◆ What the exercise asks
Would you repeat the listing exactly but omit every picture?

◆ Extracted records
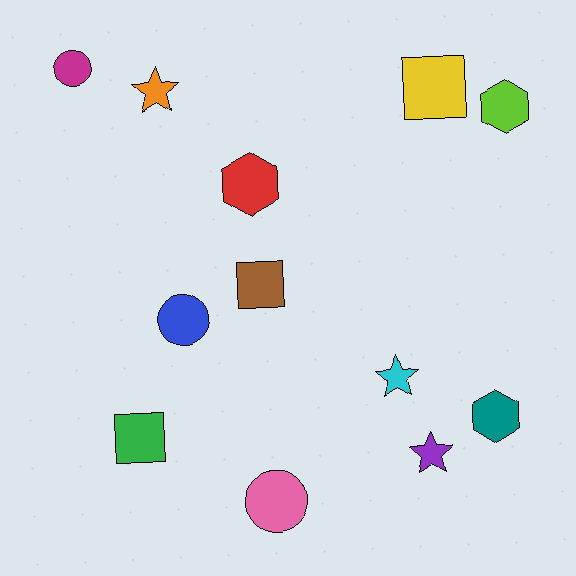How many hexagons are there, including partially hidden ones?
There are 3 hexagons.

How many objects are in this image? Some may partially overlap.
There are 12 objects.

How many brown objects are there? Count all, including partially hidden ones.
There is 1 brown object.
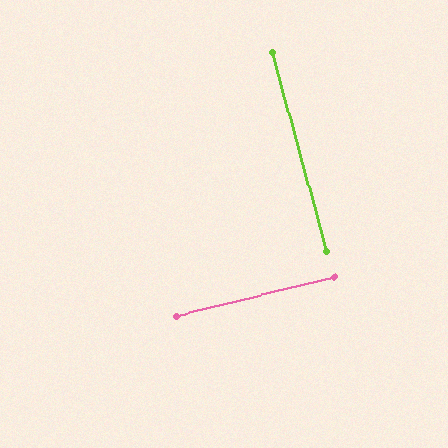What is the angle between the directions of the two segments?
Approximately 89 degrees.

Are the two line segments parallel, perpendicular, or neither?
Perpendicular — they meet at approximately 89°.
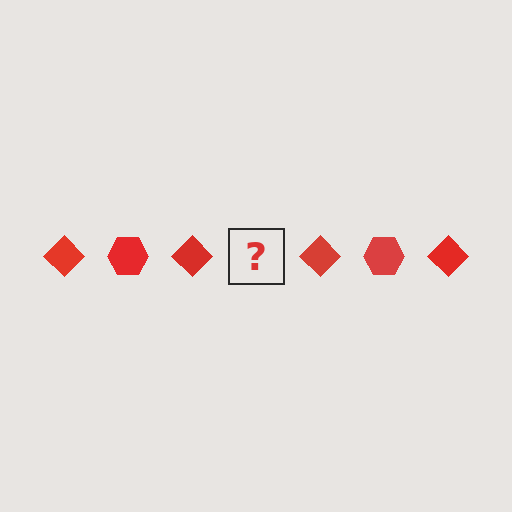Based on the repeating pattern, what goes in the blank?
The blank should be a red hexagon.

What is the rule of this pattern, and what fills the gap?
The rule is that the pattern cycles through diamond, hexagon shapes in red. The gap should be filled with a red hexagon.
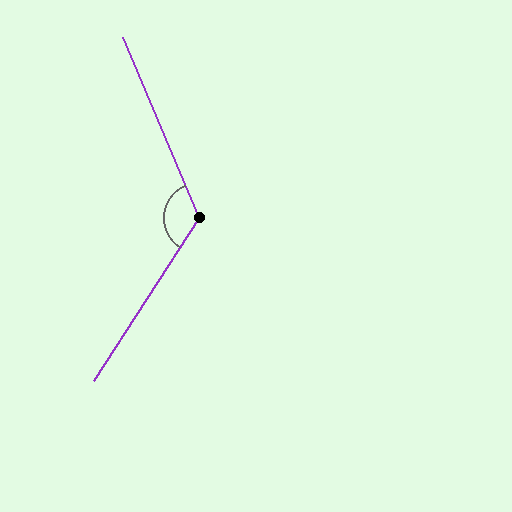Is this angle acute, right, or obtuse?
It is obtuse.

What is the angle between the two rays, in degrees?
Approximately 124 degrees.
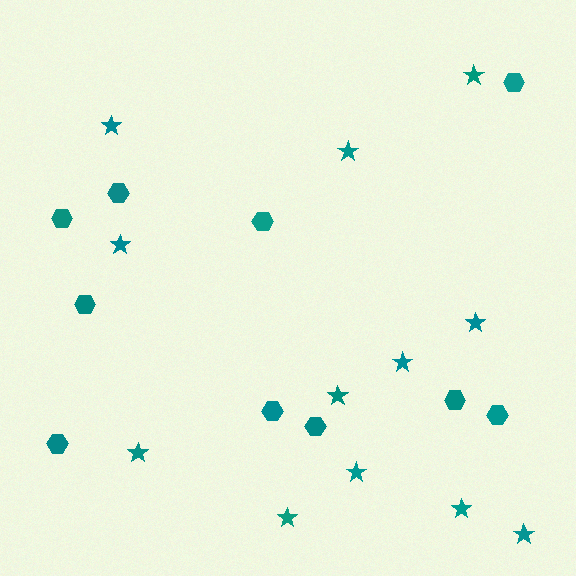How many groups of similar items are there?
There are 2 groups: one group of stars (12) and one group of hexagons (10).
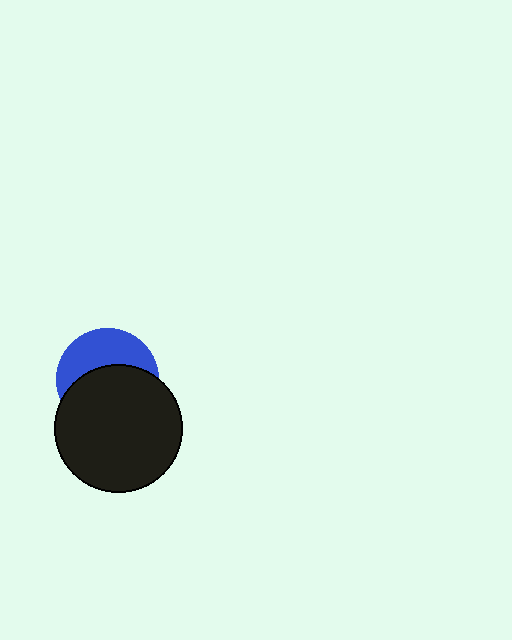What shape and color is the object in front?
The object in front is a black circle.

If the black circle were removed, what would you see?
You would see the complete blue circle.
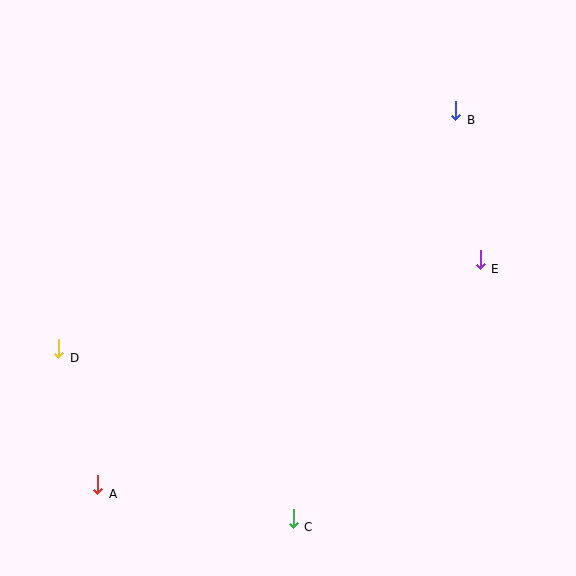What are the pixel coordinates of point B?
Point B is at (456, 120).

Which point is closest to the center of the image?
Point E at (480, 269) is closest to the center.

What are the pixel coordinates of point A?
Point A is at (98, 494).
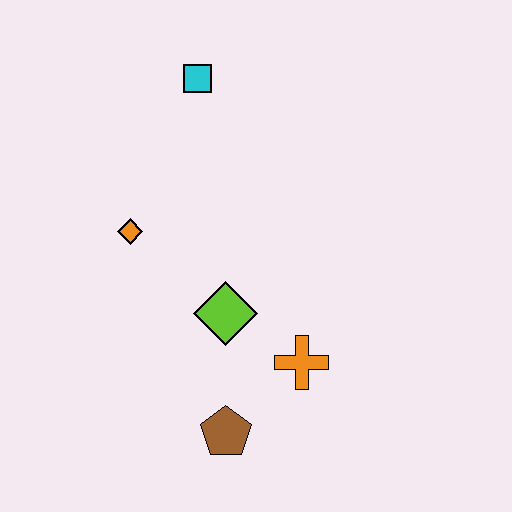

◆ Output for this task
How many hexagons are there, including partially hidden ones?
There are 3 hexagons.

How many objects are in this image? Some may partially overlap.
There are 12 objects.

How many brown objects are there? Count all, including partially hidden ones.
There is 1 brown object.
What is the angle between the directions of the two segments?
Approximately 89 degrees.

Are the two line segments parallel, perpendicular, or neither?
Perpendicular — they meet at approximately 89°.
Based on the repeating pattern, what goes in the blank?
The blank should be a red hexagon.

What is the rule of this pattern, and what fills the gap?
The rule is that the pattern cycles through diamond, hexagon shapes in red. The gap should be filled with a red hexagon.
Is this angle acute, right, or obtuse?
It is obtuse.

What is the angle between the two rays, in degrees?
Approximately 124 degrees.
How many groups of similar items are there?
There are 2 groups: one group of stars (12) and one group of hexagons (10).
What shape and color is the object in front?
The object in front is a black circle.

If the black circle were removed, what would you see?
You would see the complete blue circle.
What are the pixel coordinates of point B?
Point B is at (456, 120).

Which point is closest to the center of the image?
Point E at (480, 269) is closest to the center.

What are the pixel coordinates of point A?
Point A is at (98, 494).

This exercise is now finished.